--- Start Data section ---
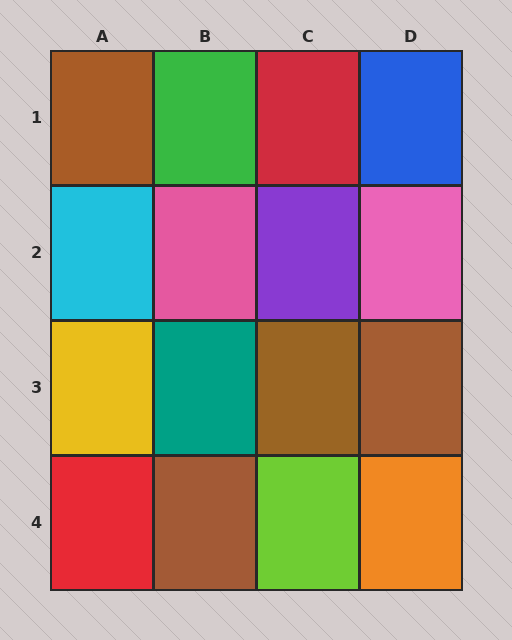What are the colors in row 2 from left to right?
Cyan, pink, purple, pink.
--- End Data section ---
--- Start Data section ---
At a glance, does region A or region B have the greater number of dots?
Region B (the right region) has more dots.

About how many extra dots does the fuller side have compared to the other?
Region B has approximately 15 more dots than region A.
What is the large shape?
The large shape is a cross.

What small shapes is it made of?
--- End Data section ---
• _What you will do_:
Of the lines above, retype only those from the line containing "At a glance, does" through the line containing "What small shapes is it made of?", including both, exactly.

• _Reply to the exercise_:
At a glance, does region A or region B have the greater number of dots?
Region B (the right region) has more dots.

About how many extra dots does the fuller side have compared to the other?
Region B has approximately 15 more dots than region A.
What is the large shape?
The large shape is a cross.

What small shapes is it made of?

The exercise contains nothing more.